Short task: Give back every line exactly as it appears, pictures excluded.

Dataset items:
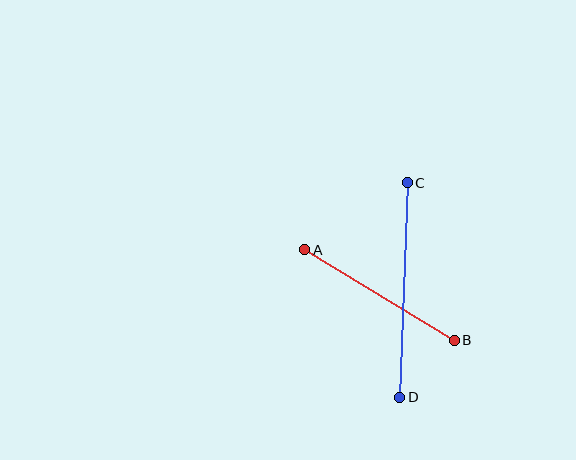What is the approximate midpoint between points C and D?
The midpoint is at approximately (403, 290) pixels.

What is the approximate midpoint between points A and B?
The midpoint is at approximately (380, 295) pixels.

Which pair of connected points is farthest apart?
Points C and D are farthest apart.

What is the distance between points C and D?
The distance is approximately 215 pixels.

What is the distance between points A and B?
The distance is approximately 175 pixels.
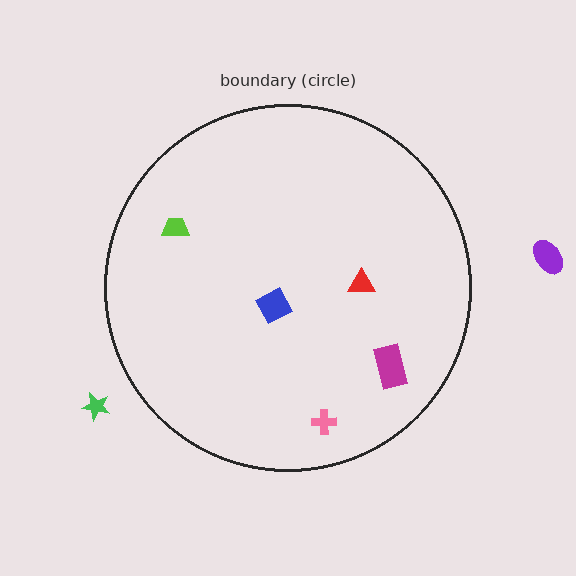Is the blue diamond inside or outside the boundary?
Inside.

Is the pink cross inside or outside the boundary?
Inside.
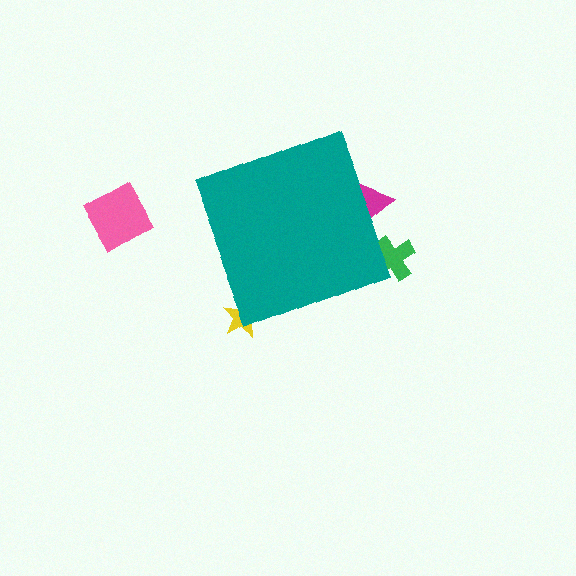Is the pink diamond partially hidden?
No, the pink diamond is fully visible.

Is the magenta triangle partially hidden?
Yes, the magenta triangle is partially hidden behind the teal diamond.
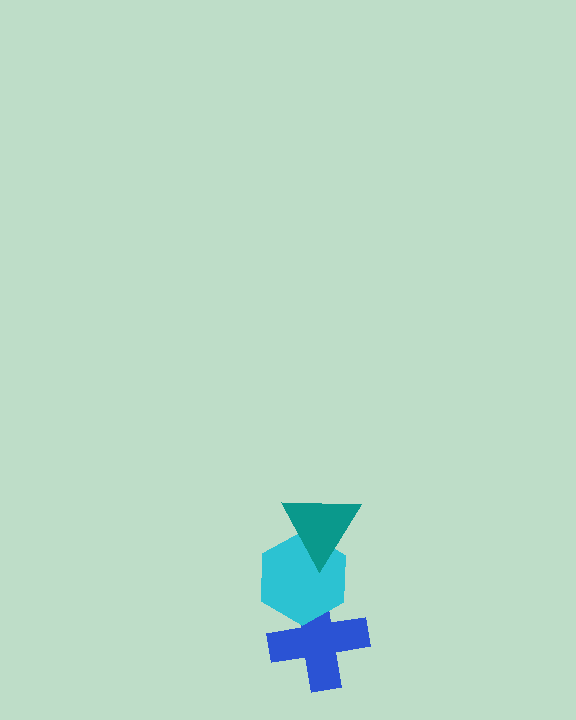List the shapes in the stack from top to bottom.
From top to bottom: the teal triangle, the cyan hexagon, the blue cross.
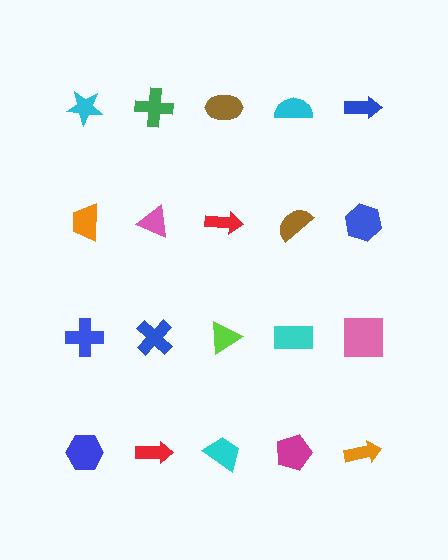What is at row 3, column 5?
A pink square.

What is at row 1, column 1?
A cyan star.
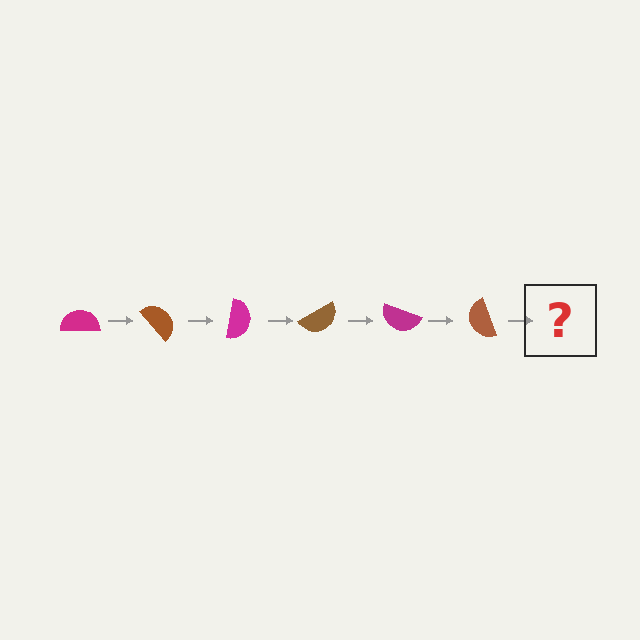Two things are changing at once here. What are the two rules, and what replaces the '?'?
The two rules are that it rotates 50 degrees clockwise each step and the color cycles through magenta and brown. The '?' should be a magenta semicircle, rotated 300 degrees clockwise from the start.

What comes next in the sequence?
The next element should be a magenta semicircle, rotated 300 degrees clockwise from the start.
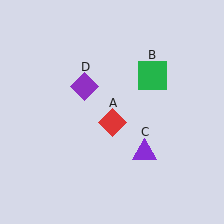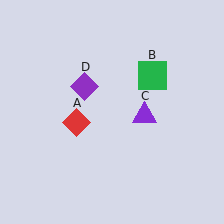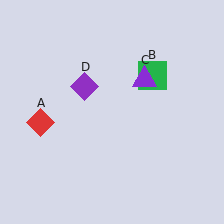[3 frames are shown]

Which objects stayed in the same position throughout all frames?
Green square (object B) and purple diamond (object D) remained stationary.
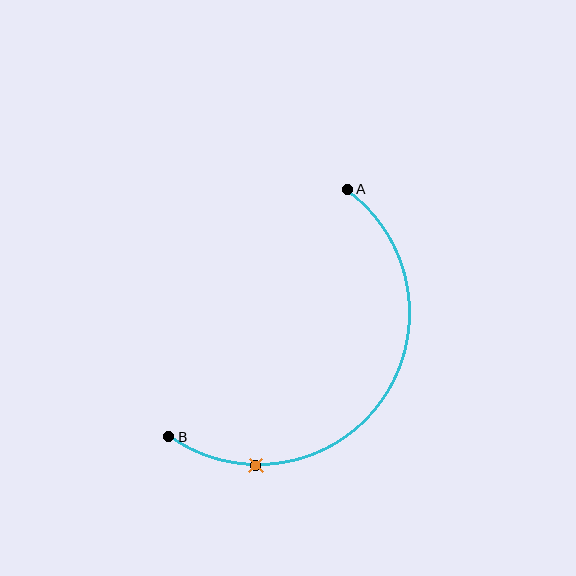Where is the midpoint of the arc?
The arc midpoint is the point on the curve farthest from the straight line joining A and B. It sits below and to the right of that line.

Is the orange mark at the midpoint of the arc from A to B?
No. The orange mark lies on the arc but is closer to endpoint B. The arc midpoint would be at the point on the curve equidistant along the arc from both A and B.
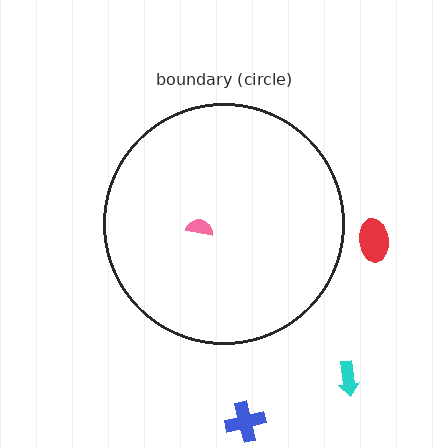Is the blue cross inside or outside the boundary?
Outside.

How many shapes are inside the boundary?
1 inside, 3 outside.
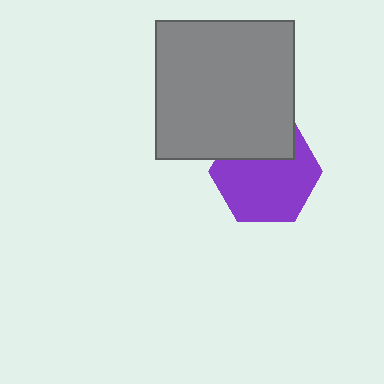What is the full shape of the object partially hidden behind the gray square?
The partially hidden object is a purple hexagon.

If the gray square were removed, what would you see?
You would see the complete purple hexagon.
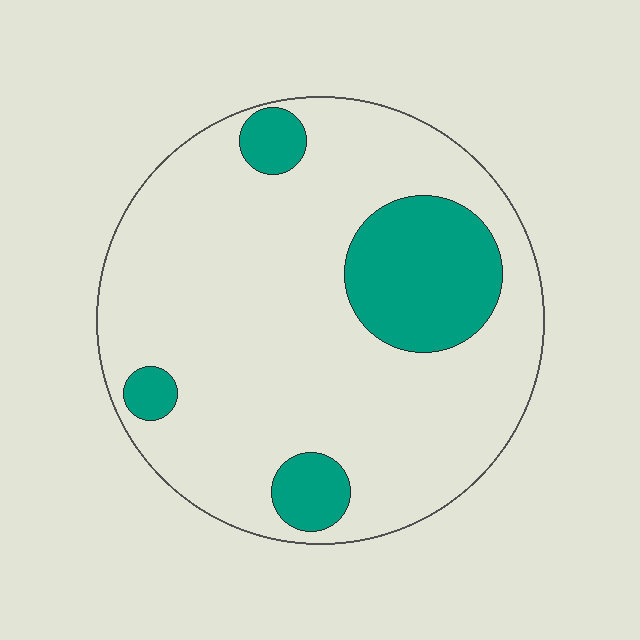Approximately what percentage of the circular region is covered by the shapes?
Approximately 20%.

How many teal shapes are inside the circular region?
4.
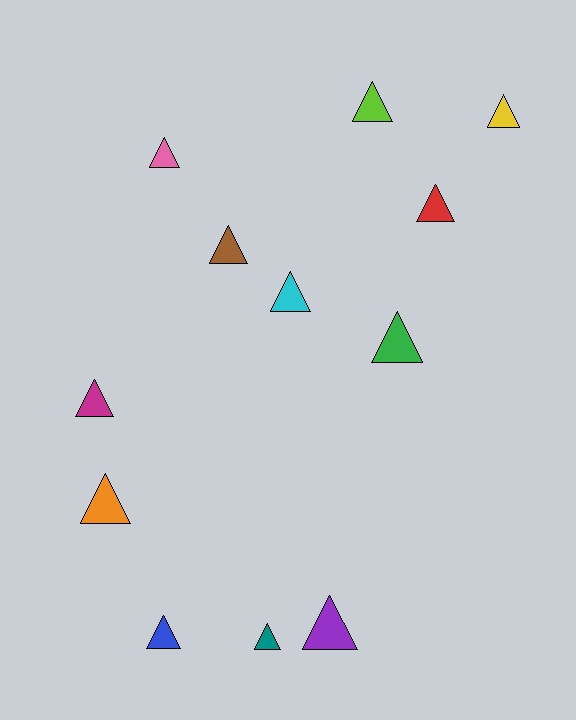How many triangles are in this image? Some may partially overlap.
There are 12 triangles.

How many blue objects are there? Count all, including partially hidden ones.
There is 1 blue object.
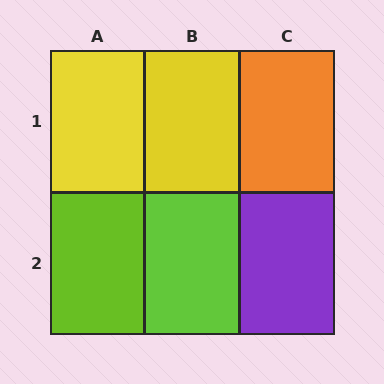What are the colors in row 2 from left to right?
Lime, lime, purple.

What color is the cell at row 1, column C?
Orange.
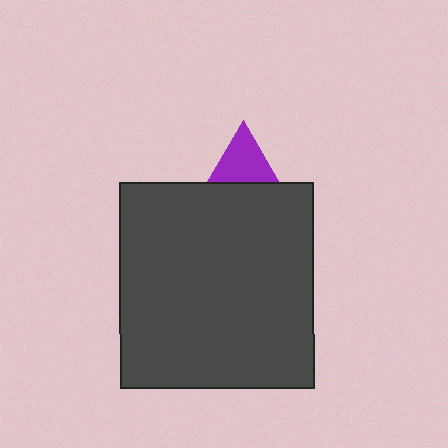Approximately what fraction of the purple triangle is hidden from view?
Roughly 57% of the purple triangle is hidden behind the dark gray rectangle.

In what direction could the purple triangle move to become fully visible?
The purple triangle could move up. That would shift it out from behind the dark gray rectangle entirely.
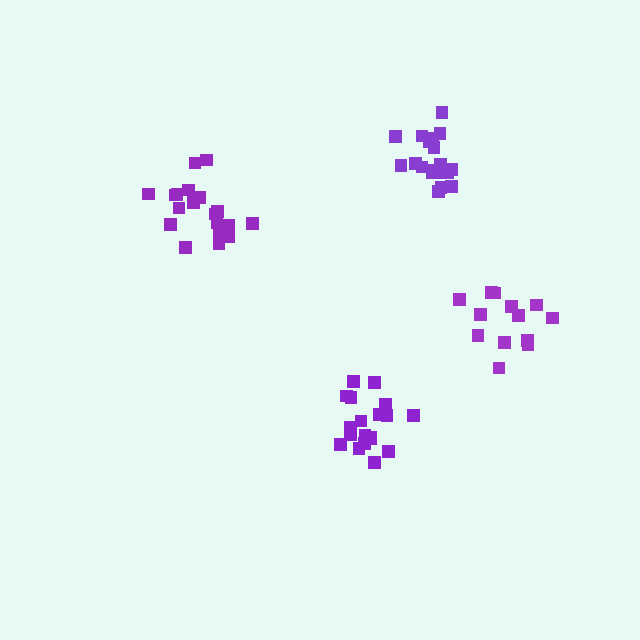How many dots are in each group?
Group 1: 19 dots, Group 2: 19 dots, Group 3: 13 dots, Group 4: 19 dots (70 total).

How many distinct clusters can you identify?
There are 4 distinct clusters.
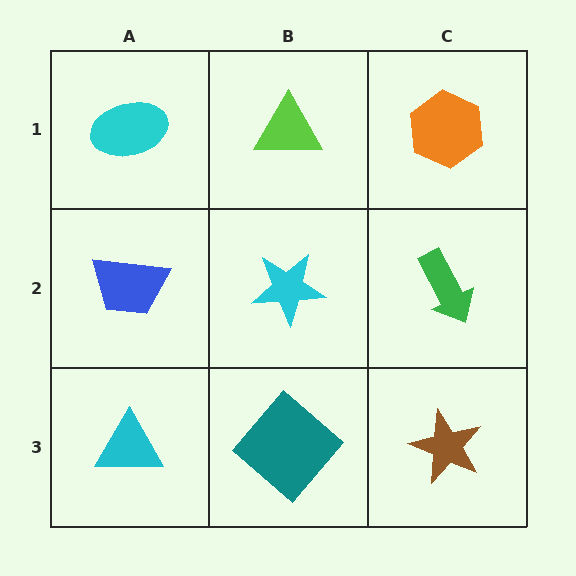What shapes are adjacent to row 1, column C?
A green arrow (row 2, column C), a lime triangle (row 1, column B).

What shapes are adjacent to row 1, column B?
A cyan star (row 2, column B), a cyan ellipse (row 1, column A), an orange hexagon (row 1, column C).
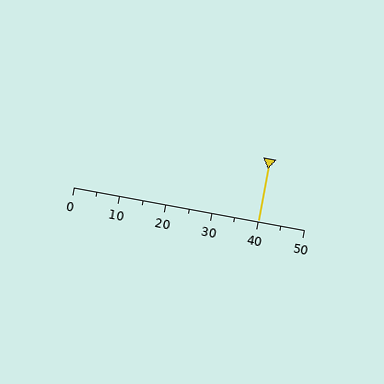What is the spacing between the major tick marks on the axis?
The major ticks are spaced 10 apart.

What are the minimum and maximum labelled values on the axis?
The axis runs from 0 to 50.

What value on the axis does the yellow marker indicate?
The marker indicates approximately 40.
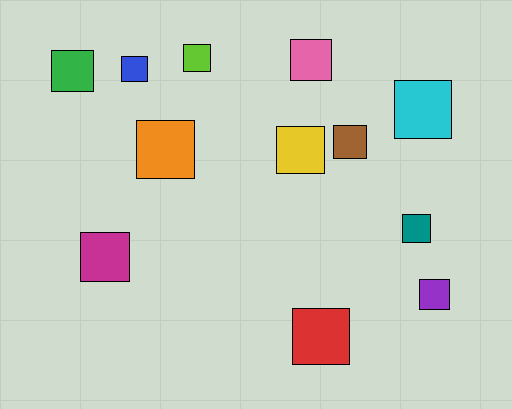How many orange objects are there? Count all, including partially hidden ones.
There is 1 orange object.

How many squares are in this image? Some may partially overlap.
There are 12 squares.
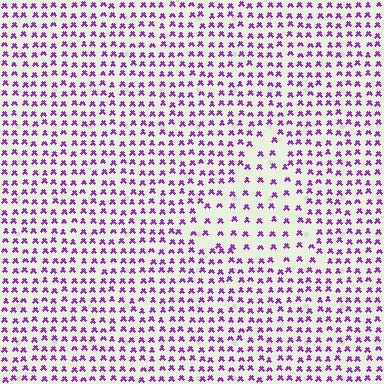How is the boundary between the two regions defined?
The boundary is defined by a change in element density (approximately 1.8x ratio). All elements are the same color, size, and shape.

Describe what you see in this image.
The image contains small purple elements arranged at two different densities. A triangle-shaped region is visible where the elements are less densely packed than the surrounding area.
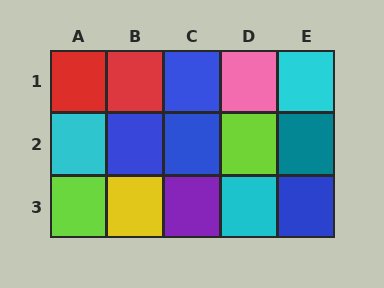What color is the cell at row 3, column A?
Lime.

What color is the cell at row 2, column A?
Cyan.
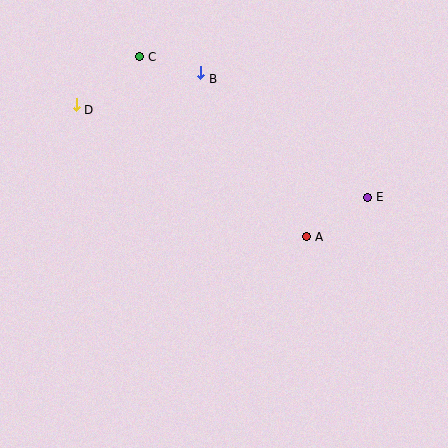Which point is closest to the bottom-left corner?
Point D is closest to the bottom-left corner.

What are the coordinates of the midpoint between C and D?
The midpoint between C and D is at (108, 83).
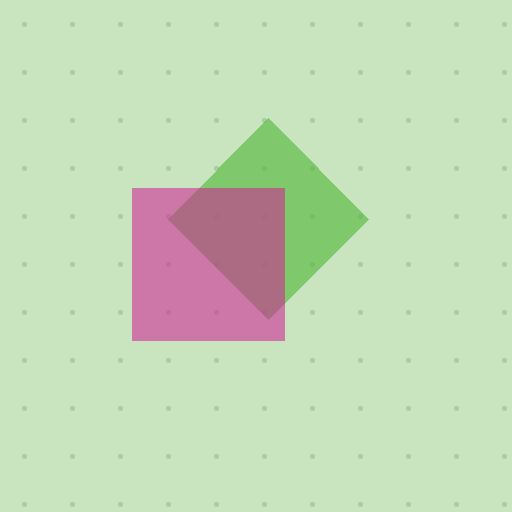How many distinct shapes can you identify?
There are 2 distinct shapes: a lime diamond, a magenta square.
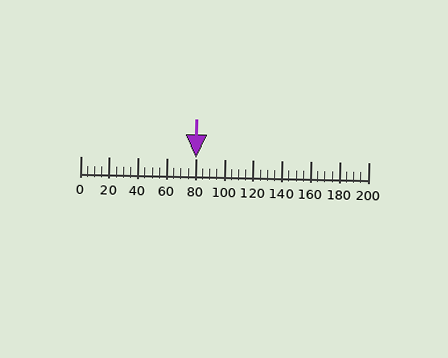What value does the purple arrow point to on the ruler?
The purple arrow points to approximately 80.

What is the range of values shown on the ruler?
The ruler shows values from 0 to 200.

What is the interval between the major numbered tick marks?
The major tick marks are spaced 20 units apart.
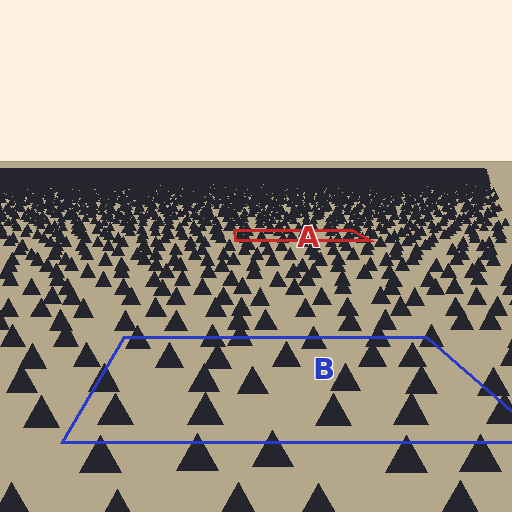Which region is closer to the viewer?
Region B is closer. The texture elements there are larger and more spread out.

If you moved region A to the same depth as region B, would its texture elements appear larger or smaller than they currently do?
They would appear larger. At a closer depth, the same texture elements are projected at a bigger on-screen size.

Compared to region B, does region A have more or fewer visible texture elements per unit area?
Region A has more texture elements per unit area — they are packed more densely because it is farther away.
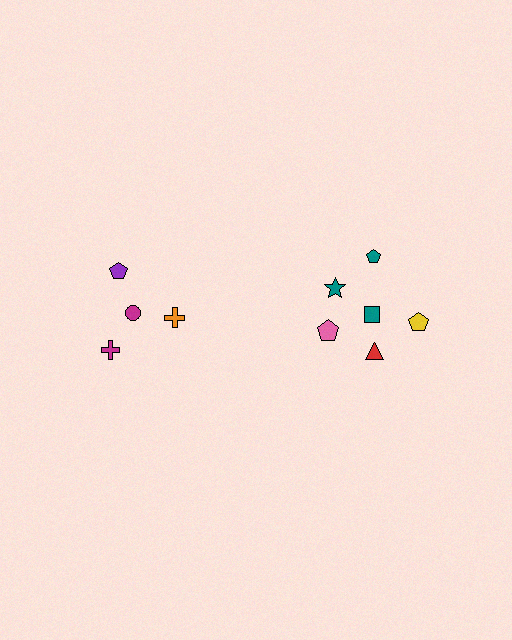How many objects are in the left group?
There are 4 objects.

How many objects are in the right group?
There are 6 objects.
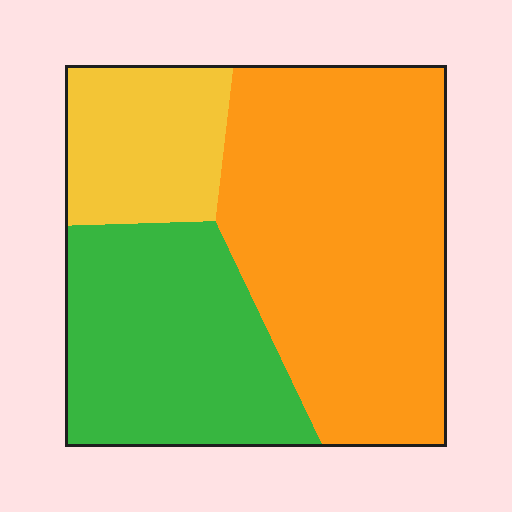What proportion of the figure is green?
Green covers around 30% of the figure.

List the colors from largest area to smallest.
From largest to smallest: orange, green, yellow.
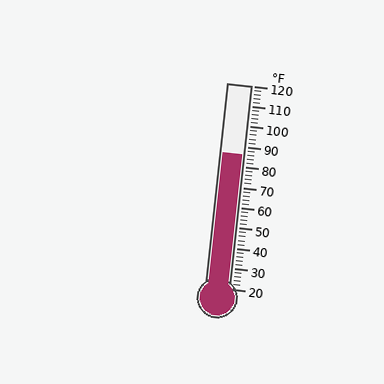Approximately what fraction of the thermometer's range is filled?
The thermometer is filled to approximately 65% of its range.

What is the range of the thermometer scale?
The thermometer scale ranges from 20°F to 120°F.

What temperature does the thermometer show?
The thermometer shows approximately 86°F.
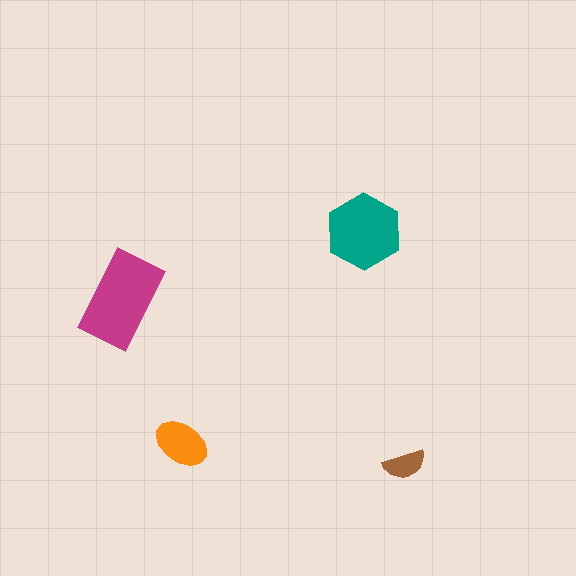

Written response:
What is the approximate midpoint between points C and D?
The midpoint is at approximately (403, 290) pixels.

What is the approximate midpoint between points A and B?
The midpoint is at approximately (380, 295) pixels.

Which pair of connected points is farthest apart?
Points C and D are farthest apart.

What is the distance between points C and D?
The distance is approximately 215 pixels.

What is the distance between points A and B?
The distance is approximately 175 pixels.
Is the blue diamond inside or outside the boundary?
Inside.

Is the pink cross inside or outside the boundary?
Inside.
Is the pink diamond partially hidden?
No, the pink diamond is fully visible.

Is the magenta triangle partially hidden?
Yes, the magenta triangle is partially hidden behind the teal diamond.
List the shapes in the stack from top to bottom.
From top to bottom: the teal triangle, the cyan hexagon, the blue cross.
What is at row 3, column 5?
A pink square.

What is at row 1, column 1?
A cyan star.
Two things are changing at once here. What are the two rules, and what replaces the '?'?
The two rules are that it rotates 50 degrees clockwise each step and the color cycles through magenta and brown. The '?' should be a magenta semicircle, rotated 300 degrees clockwise from the start.

What comes next in the sequence?
The next element should be a magenta semicircle, rotated 300 degrees clockwise from the start.
[3 frames are shown]

Which objects stayed in the same position throughout all frames?
Green square (object B) and purple diamond (object D) remained stationary.
Where is the midpoint of the arc?
The arc midpoint is the point on the curve farthest from the straight line joining A and B. It sits below and to the right of that line.

Is the orange mark at the midpoint of the arc from A to B?
No. The orange mark lies on the arc but is closer to endpoint B. The arc midpoint would be at the point on the curve equidistant along the arc from both A and B.
Is the blue cross inside or outside the boundary?
Outside.

How many shapes are inside the boundary?
1 inside, 3 outside.
What is the full shape of the object partially hidden behind the gray square?
The partially hidden object is a purple hexagon.

If the gray square were removed, what would you see?
You would see the complete purple hexagon.
Approximately what percentage of the circular region is covered by the shapes?
Approximately 20%.

How many teal shapes are inside the circular region?
4.
How many triangles are in this image? Some may partially overlap.
There are 12 triangles.

How many blue objects are there? Count all, including partially hidden ones.
There is 1 blue object.
What are the colors in row 2 from left to right?
Lime, lime, purple.

What color is the cell at row 1, column C?
Orange.
Approximately what fraction of the purple triangle is hidden from view?
Roughly 57% of the purple triangle is hidden behind the dark gray rectangle.

In what direction could the purple triangle move to become fully visible?
The purple triangle could move up. That would shift it out from behind the dark gray rectangle entirely.
How many dots are in each group?
Group 1: 19 dots, Group 2: 19 dots, Group 3: 13 dots, Group 4: 19 dots (70 total).

How many distinct clusters can you identify?
There are 4 distinct clusters.
What shapes are adjacent to row 1, column C?
A green arrow (row 2, column C), a lime triangle (row 1, column B).

What shapes are adjacent to row 1, column B?
A cyan star (row 2, column B), a cyan ellipse (row 1, column A), an orange hexagon (row 1, column C).
What is the spacing between the major tick marks on the axis?
The major ticks are spaced 10 apart.

What are the minimum and maximum labelled values on the axis?
The axis runs from 0 to 50.

What value on the axis does the yellow marker indicate?
The marker indicates approximately 40.
How many orange objects are there? Count all, including partially hidden ones.
There is 1 orange object.

How many squares are in this image? Some may partially overlap.
There are 12 squares.
How is the boundary between the two regions defined?
The boundary is defined by a change in element density (approximately 1.8x ratio). All elements are the same color, size, and shape.

Describe what you see in this image.
The image contains small purple elements arranged at two different densities. A triangle-shaped region is visible where the elements are less densely packed than the surrounding area.
What color is the cell at row 3, column A?
Lime.

What color is the cell at row 2, column A?
Cyan.
Which point is closest to the bottom-left corner?
Point D is closest to the bottom-left corner.

What are the coordinates of the midpoint between C and D?
The midpoint between C and D is at (108, 83).
How many distinct shapes can you identify?
There are 2 distinct shapes: a lime diamond, a magenta square.
What value does the purple arrow point to on the ruler?
The purple arrow points to approximately 80.

What is the range of values shown on the ruler?
The ruler shows values from 0 to 200.

What is the interval between the major numbered tick marks?
The major tick marks are spaced 20 units apart.
Which region is closer to the viewer?
Region B is closer. The texture elements there are larger and more spread out.

If you moved region A to the same depth as region B, would its texture elements appear larger or smaller than they currently do?
They would appear larger. At a closer depth, the same texture elements are projected at a bigger on-screen size.

Compared to region B, does region A have more or fewer visible texture elements per unit area?
Region A has more texture elements per unit area — they are packed more densely because it is farther away.
How many objects are in the left group?
There are 4 objects.

How many objects are in the right group?
There are 6 objects.
What proportion of the figure is green?
Green covers around 30% of the figure.

List the colors from largest area to smallest.
From largest to smallest: orange, green, yellow.
Approximately what fraction of the thermometer's range is filled?
The thermometer is filled to approximately 65% of its range.

What is the range of the thermometer scale?
The thermometer scale ranges from 20°F to 120°F.

What temperature does the thermometer show?
The thermometer shows approximately 86°F.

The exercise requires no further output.